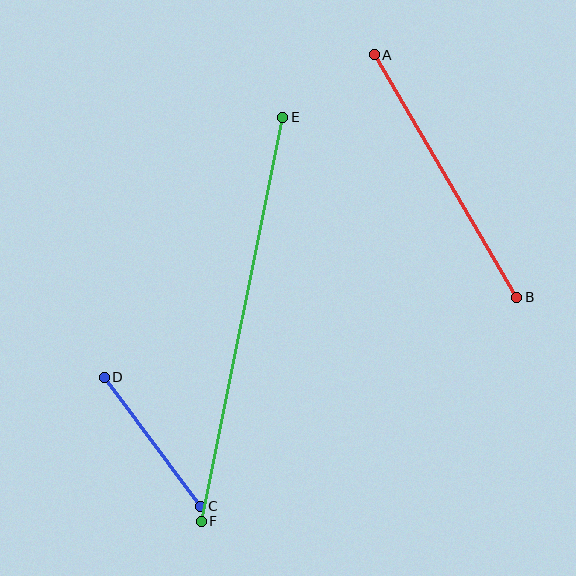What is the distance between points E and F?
The distance is approximately 412 pixels.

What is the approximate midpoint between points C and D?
The midpoint is at approximately (152, 442) pixels.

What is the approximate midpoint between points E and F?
The midpoint is at approximately (242, 319) pixels.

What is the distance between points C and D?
The distance is approximately 161 pixels.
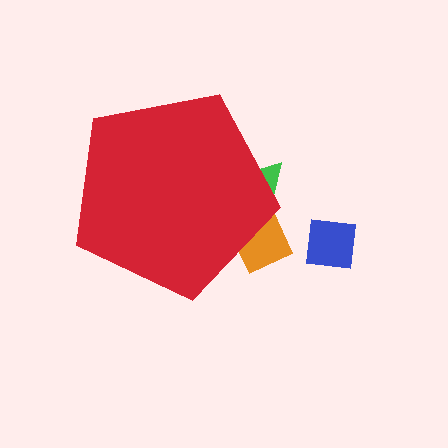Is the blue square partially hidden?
No, the blue square is fully visible.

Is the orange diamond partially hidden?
Yes, the orange diamond is partially hidden behind the red pentagon.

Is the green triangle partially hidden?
Yes, the green triangle is partially hidden behind the red pentagon.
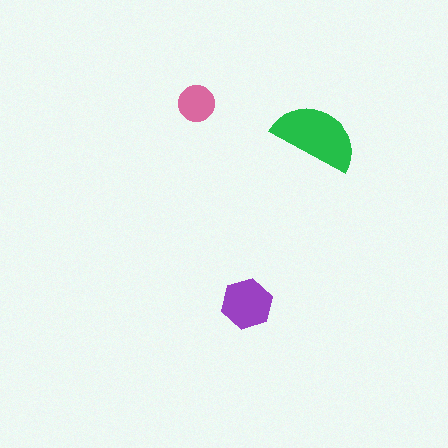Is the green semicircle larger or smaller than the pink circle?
Larger.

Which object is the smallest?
The pink circle.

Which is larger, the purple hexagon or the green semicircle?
The green semicircle.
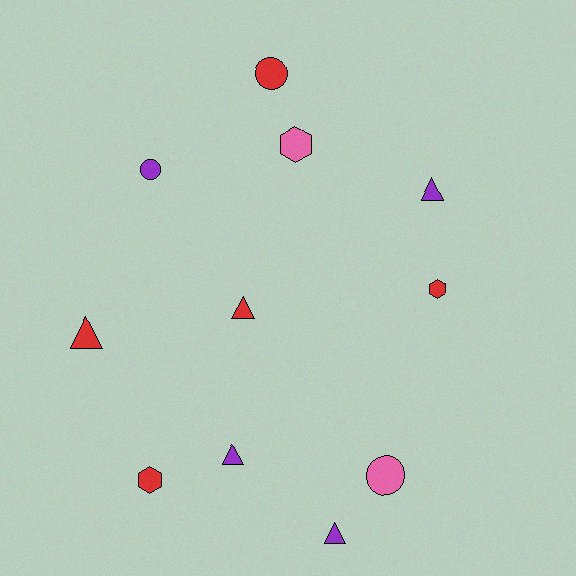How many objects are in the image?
There are 11 objects.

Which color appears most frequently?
Red, with 5 objects.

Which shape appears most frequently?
Triangle, with 5 objects.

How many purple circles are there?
There is 1 purple circle.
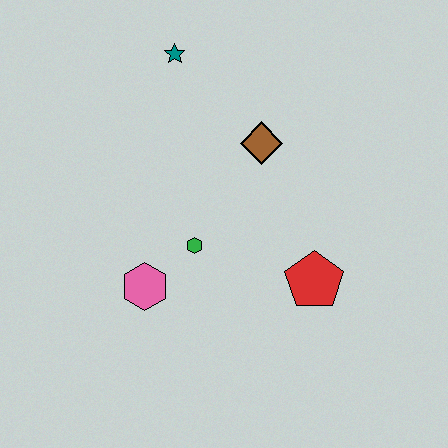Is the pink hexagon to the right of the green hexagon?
No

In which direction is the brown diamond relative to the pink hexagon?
The brown diamond is above the pink hexagon.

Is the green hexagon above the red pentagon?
Yes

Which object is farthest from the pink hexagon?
The teal star is farthest from the pink hexagon.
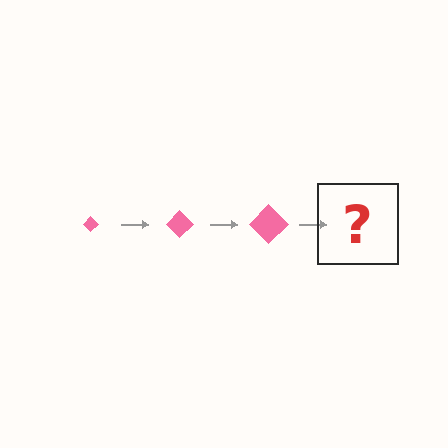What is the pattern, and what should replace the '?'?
The pattern is that the diamond gets progressively larger each step. The '?' should be a pink diamond, larger than the previous one.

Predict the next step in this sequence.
The next step is a pink diamond, larger than the previous one.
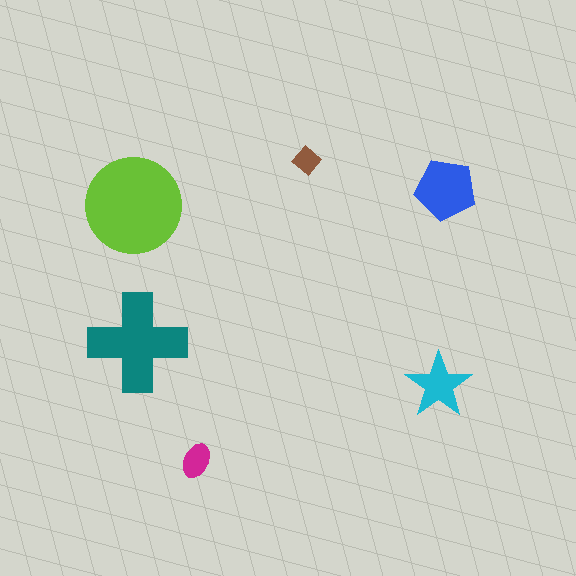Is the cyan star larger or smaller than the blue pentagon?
Smaller.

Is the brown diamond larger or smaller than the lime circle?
Smaller.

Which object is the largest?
The lime circle.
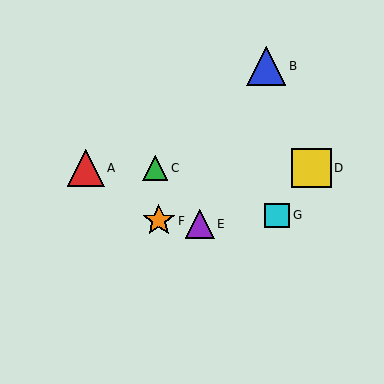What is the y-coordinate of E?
Object E is at y≈224.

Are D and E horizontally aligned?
No, D is at y≈168 and E is at y≈224.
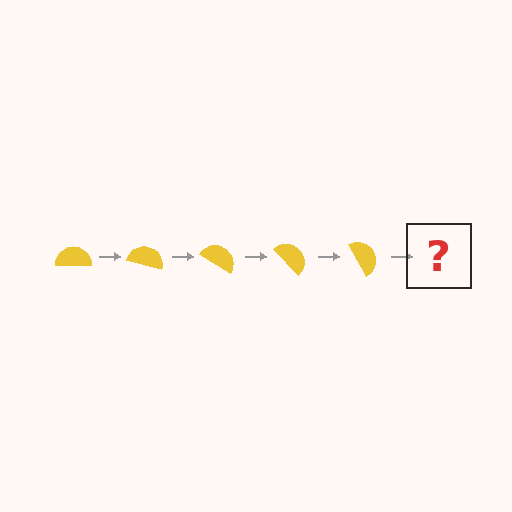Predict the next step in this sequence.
The next step is a yellow semicircle rotated 75 degrees clockwise.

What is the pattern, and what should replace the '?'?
The pattern is that the semicircle rotates 15 degrees clockwise each step. The '?' should be a yellow semicircle rotated 75 degrees clockwise.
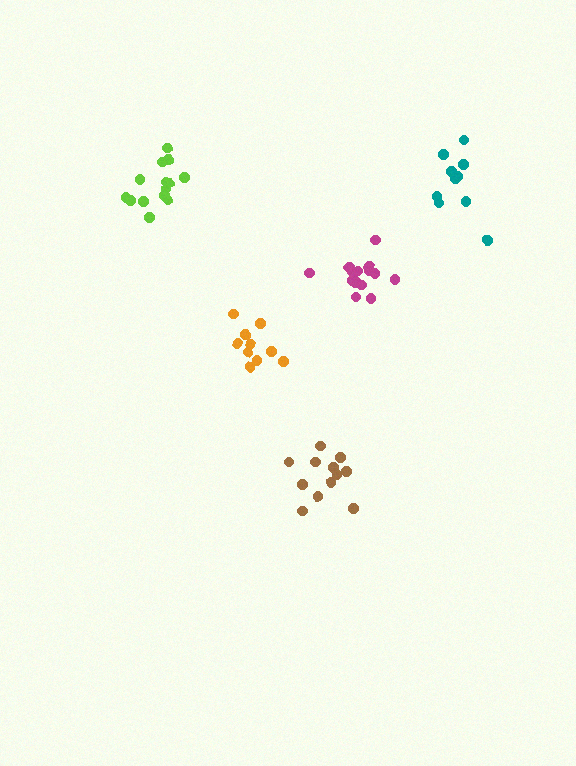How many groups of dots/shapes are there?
There are 5 groups.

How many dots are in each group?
Group 1: 12 dots, Group 2: 14 dots, Group 3: 15 dots, Group 4: 10 dots, Group 5: 10 dots (61 total).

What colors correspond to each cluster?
The clusters are colored: brown, lime, magenta, teal, orange.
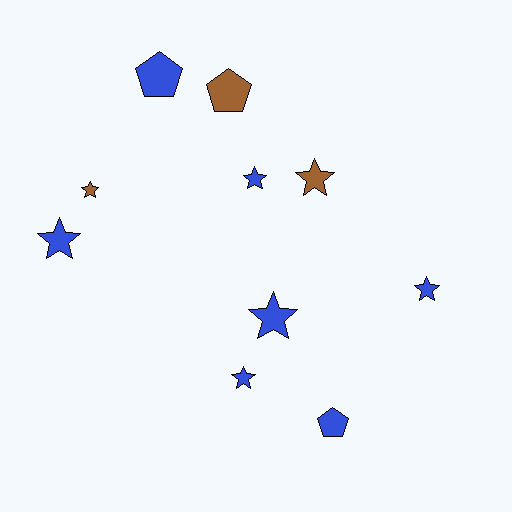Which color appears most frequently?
Blue, with 7 objects.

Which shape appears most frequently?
Star, with 7 objects.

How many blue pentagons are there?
There are 2 blue pentagons.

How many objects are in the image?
There are 10 objects.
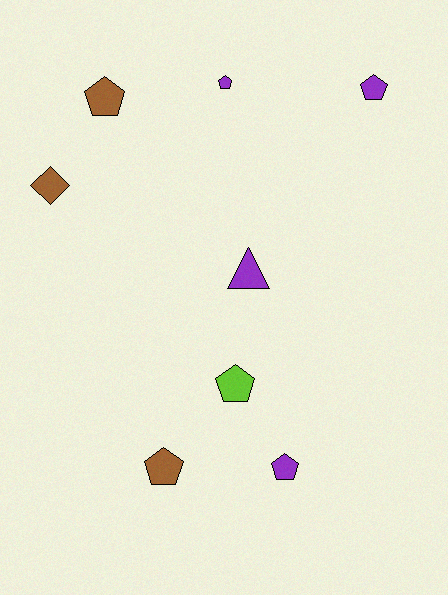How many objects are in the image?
There are 8 objects.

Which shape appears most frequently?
Pentagon, with 6 objects.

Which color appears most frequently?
Purple, with 4 objects.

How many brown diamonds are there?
There is 1 brown diamond.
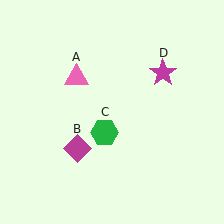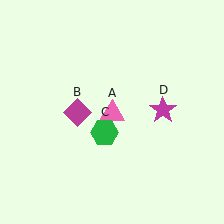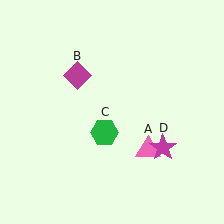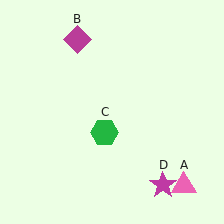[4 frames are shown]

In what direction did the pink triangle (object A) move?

————

[GIVEN EXERCISE] Only the lines from the line with "How many blue pentagons are there?" to the end of the records should be repeated, exactly and without pictures.

[RESULT FOR THIS EXERCISE]
How many blue pentagons are there?
There are 2 blue pentagons.

How many objects are in the image?
There are 10 objects.
How many objects are in the image?
There are 8 objects.

Which shape appears most frequently?
Pentagon, with 6 objects.

Which color appears most frequently?
Purple, with 4 objects.

How many brown diamonds are there?
There is 1 brown diamond.
[4 frames are shown]

In what direction did the pink triangle (object A) move?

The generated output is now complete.